**Stated exercise:**
Starting at the line that contains "Which shape has the smaller area?" and stopping at the line that contains "Which object is closest to the viewer?", transcribe every line of the material below exactly; pictures stay out.

____ Task input

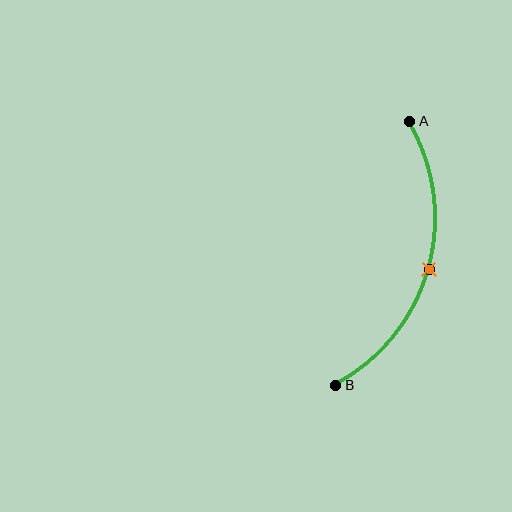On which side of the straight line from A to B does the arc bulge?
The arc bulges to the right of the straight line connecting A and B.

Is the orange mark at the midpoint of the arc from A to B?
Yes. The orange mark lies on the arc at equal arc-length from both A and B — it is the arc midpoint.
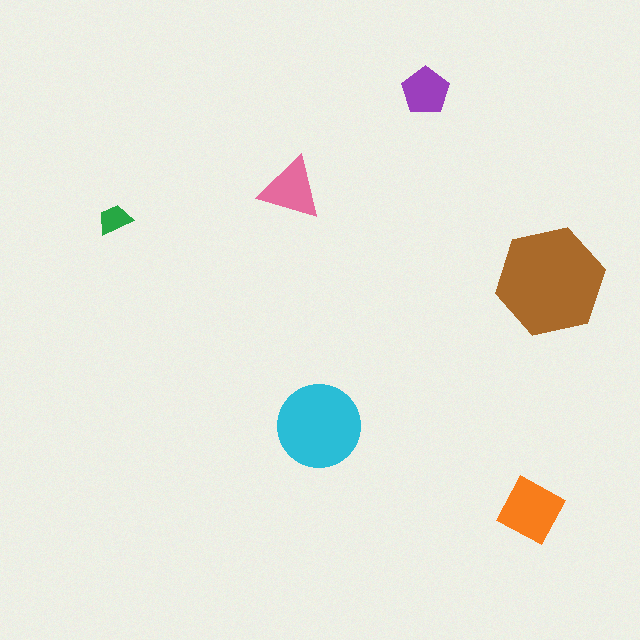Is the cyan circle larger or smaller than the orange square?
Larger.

________
____ Task input

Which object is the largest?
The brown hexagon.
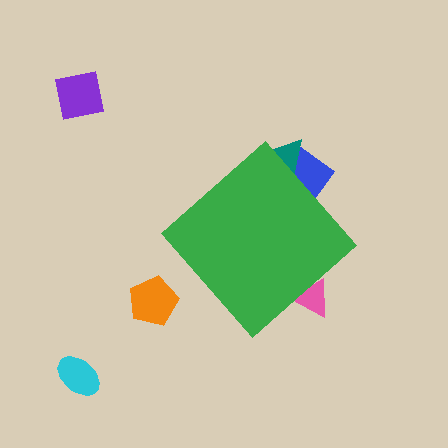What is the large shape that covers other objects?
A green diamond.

________
____ Task input

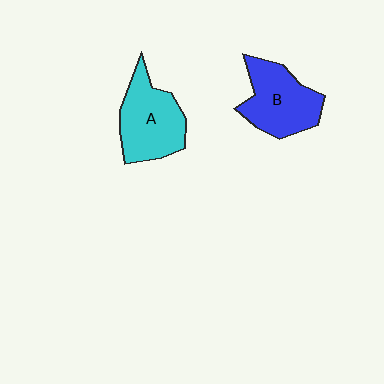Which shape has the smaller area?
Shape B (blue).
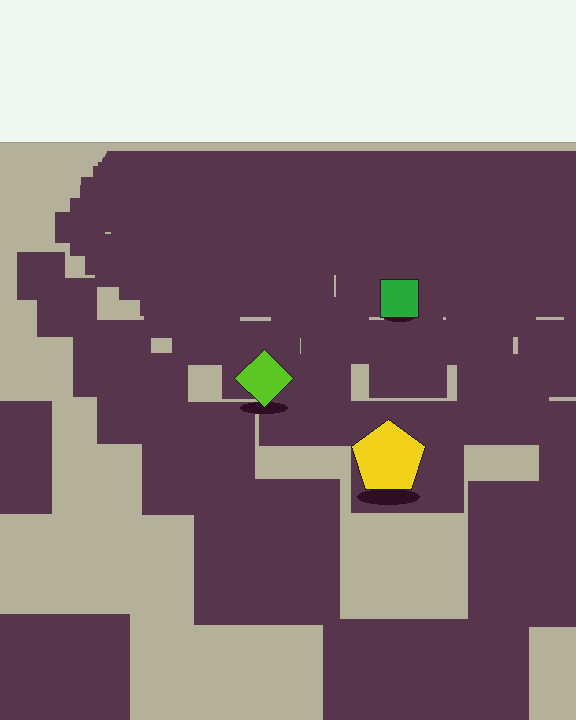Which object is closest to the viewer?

________

**Answer to this problem:**
Which shape has the smaller area?
Shape B (blue).
Which object is closest to the viewer?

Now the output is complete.